> _The task_
In the data that follows, find the line containing "What are the colors"; then quote that line and every line after it, exactly, through the last one.

◆ ◆ ◆

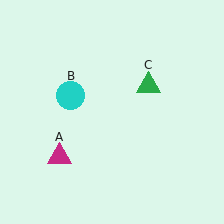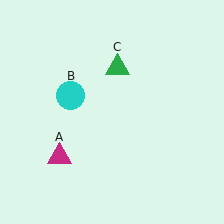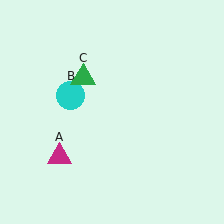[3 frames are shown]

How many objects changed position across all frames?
1 object changed position: green triangle (object C).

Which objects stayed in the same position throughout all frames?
Magenta triangle (object A) and cyan circle (object B) remained stationary.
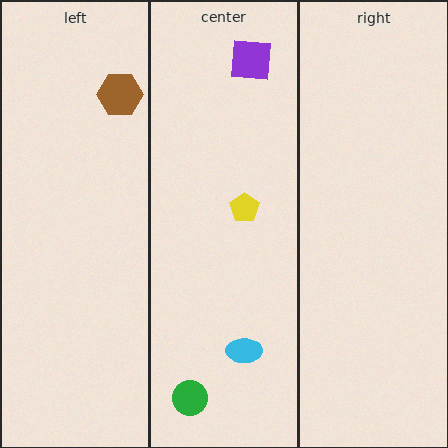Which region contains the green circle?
The center region.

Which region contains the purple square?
The center region.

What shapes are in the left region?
The brown hexagon.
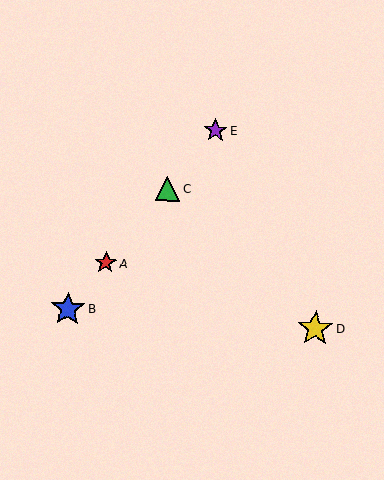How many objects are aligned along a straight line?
4 objects (A, B, C, E) are aligned along a straight line.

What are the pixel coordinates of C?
Object C is at (168, 188).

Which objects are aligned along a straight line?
Objects A, B, C, E are aligned along a straight line.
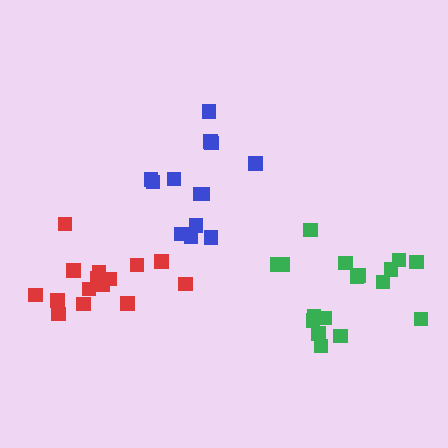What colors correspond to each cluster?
The clusters are colored: blue, green, red.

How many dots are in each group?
Group 1: 13 dots, Group 2: 17 dots, Group 3: 15 dots (45 total).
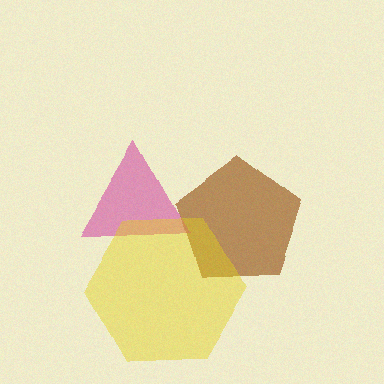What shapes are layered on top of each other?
The layered shapes are: a brown pentagon, a magenta triangle, a yellow hexagon.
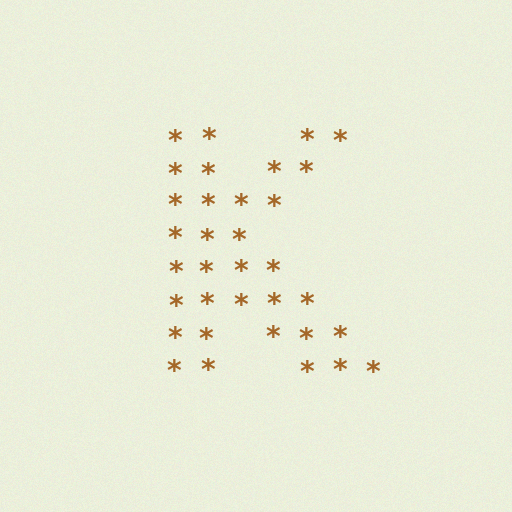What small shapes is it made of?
It is made of small asterisks.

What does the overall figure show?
The overall figure shows the letter K.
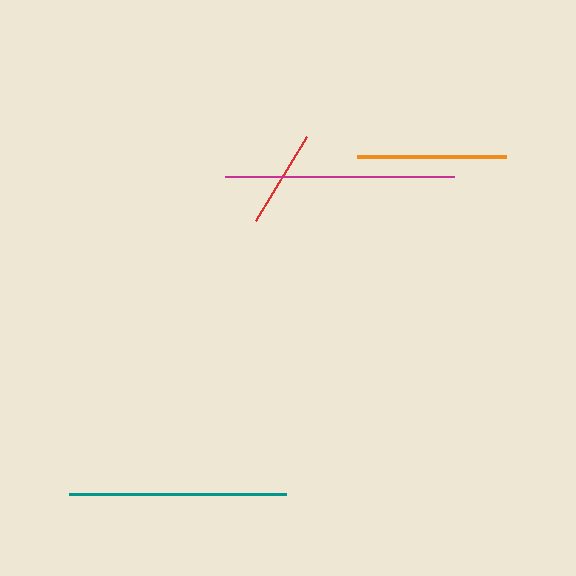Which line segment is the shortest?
The red line is the shortest at approximately 98 pixels.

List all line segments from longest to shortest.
From longest to shortest: magenta and teal (about equal), orange, red.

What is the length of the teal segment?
The teal segment is approximately 217 pixels long.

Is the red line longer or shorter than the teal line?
The teal line is longer than the red line.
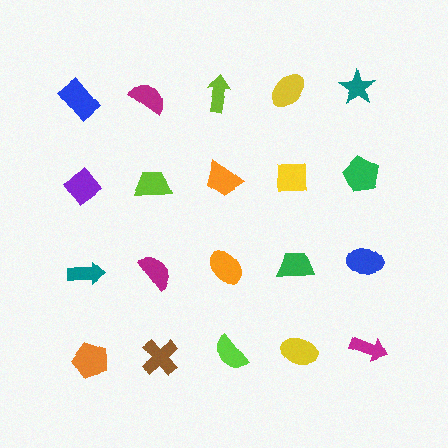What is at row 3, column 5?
A blue ellipse.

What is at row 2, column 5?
A green pentagon.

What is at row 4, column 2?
A brown cross.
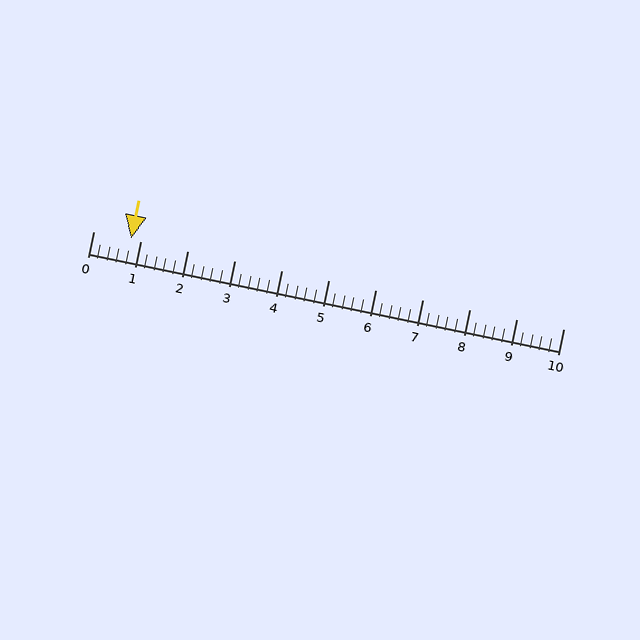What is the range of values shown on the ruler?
The ruler shows values from 0 to 10.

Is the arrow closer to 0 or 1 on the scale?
The arrow is closer to 1.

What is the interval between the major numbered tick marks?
The major tick marks are spaced 1 units apart.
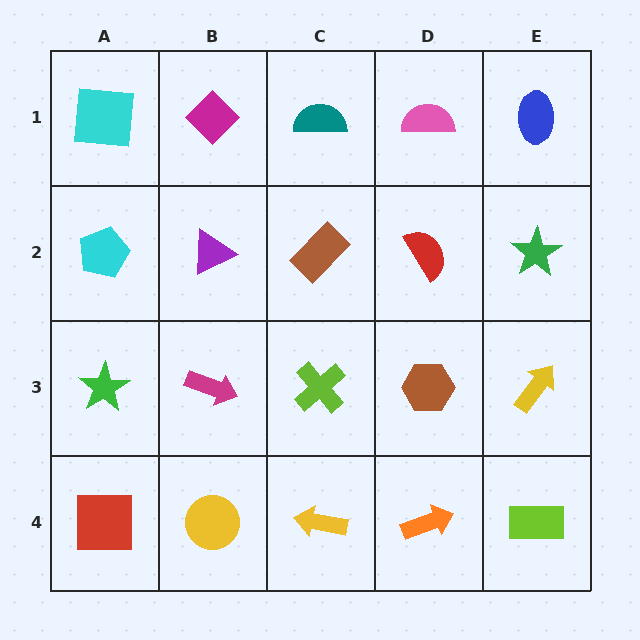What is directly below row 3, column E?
A lime rectangle.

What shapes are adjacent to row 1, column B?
A purple triangle (row 2, column B), a cyan square (row 1, column A), a teal semicircle (row 1, column C).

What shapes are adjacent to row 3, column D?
A red semicircle (row 2, column D), an orange arrow (row 4, column D), a lime cross (row 3, column C), a yellow arrow (row 3, column E).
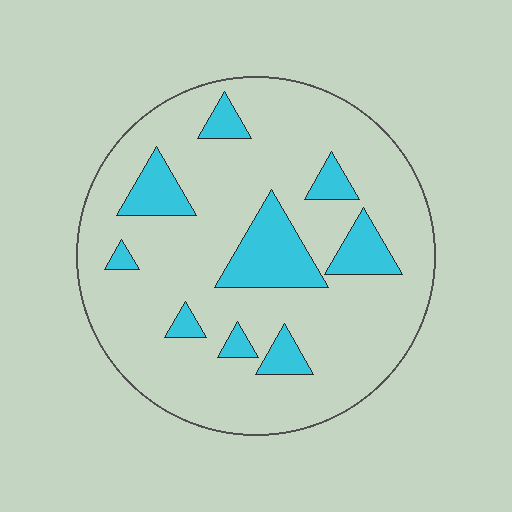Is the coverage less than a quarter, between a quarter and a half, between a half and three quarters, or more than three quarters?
Less than a quarter.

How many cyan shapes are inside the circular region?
9.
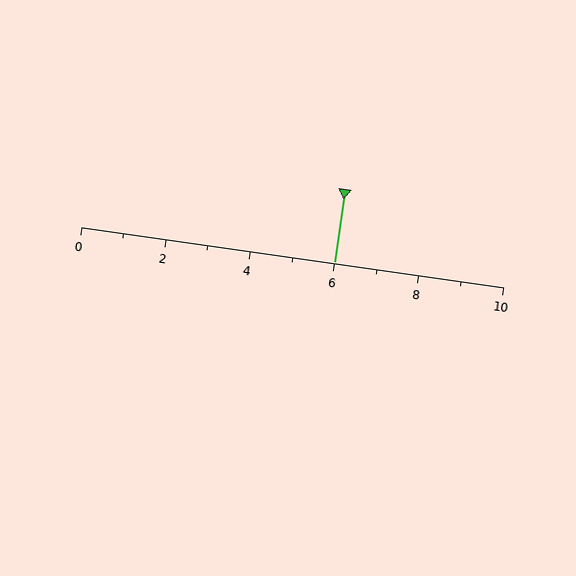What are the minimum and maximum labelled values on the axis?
The axis runs from 0 to 10.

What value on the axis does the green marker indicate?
The marker indicates approximately 6.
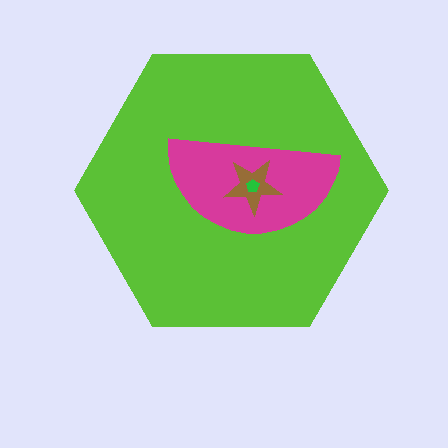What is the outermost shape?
The lime hexagon.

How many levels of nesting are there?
4.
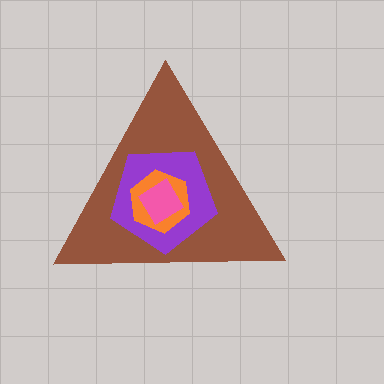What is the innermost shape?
The pink diamond.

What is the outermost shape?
The brown triangle.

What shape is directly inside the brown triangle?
The purple pentagon.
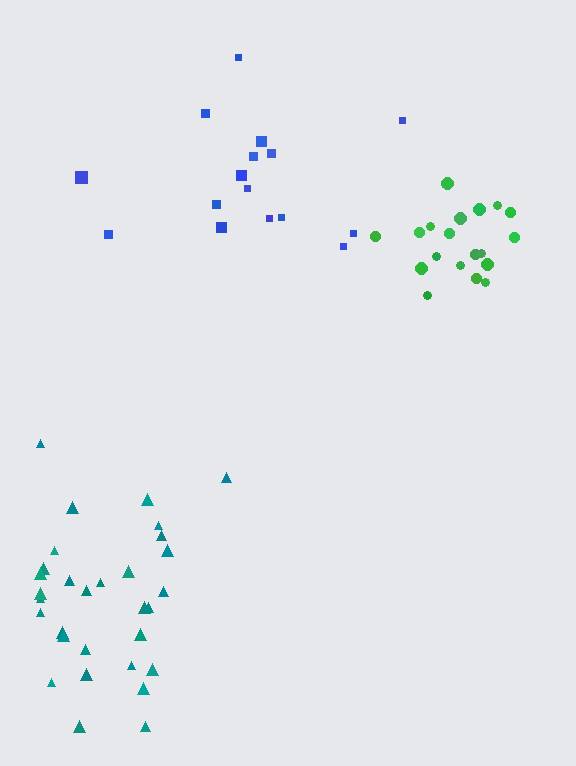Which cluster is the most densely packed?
Green.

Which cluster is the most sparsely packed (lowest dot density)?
Blue.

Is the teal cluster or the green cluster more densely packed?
Green.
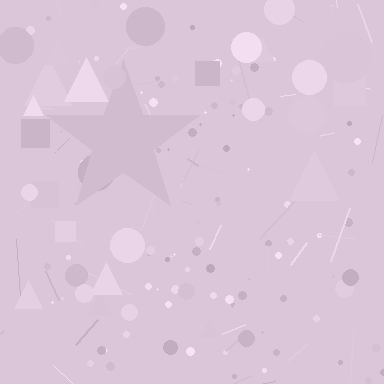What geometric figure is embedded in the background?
A star is embedded in the background.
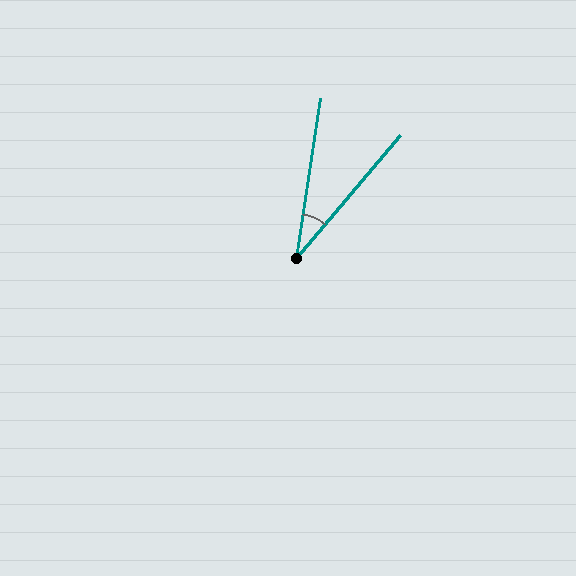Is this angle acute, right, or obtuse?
It is acute.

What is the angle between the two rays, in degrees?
Approximately 32 degrees.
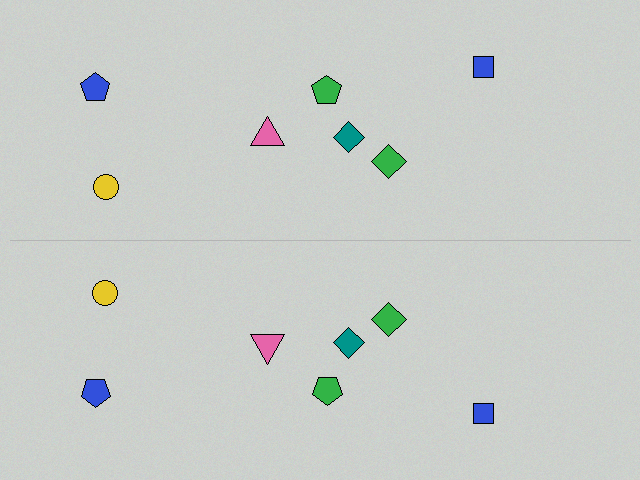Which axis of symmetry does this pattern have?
The pattern has a horizontal axis of symmetry running through the center of the image.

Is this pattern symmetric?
Yes, this pattern has bilateral (reflection) symmetry.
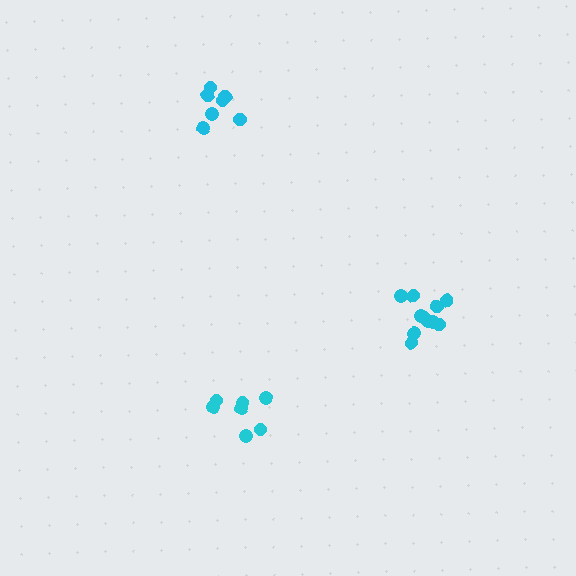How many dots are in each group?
Group 1: 11 dots, Group 2: 7 dots, Group 3: 7 dots (25 total).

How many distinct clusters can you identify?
There are 3 distinct clusters.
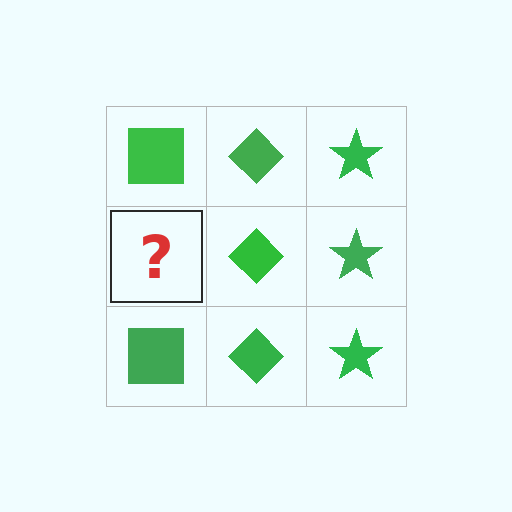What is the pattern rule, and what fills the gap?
The rule is that each column has a consistent shape. The gap should be filled with a green square.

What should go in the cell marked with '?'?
The missing cell should contain a green square.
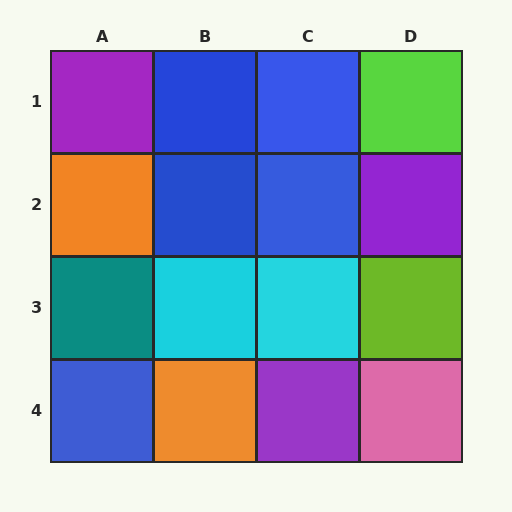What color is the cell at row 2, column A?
Orange.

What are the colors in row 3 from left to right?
Teal, cyan, cyan, lime.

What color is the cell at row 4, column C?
Purple.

◆ ◆ ◆

> _Final answer_
What are the colors in row 3 from left to right?
Teal, cyan, cyan, lime.

What color is the cell at row 4, column C?
Purple.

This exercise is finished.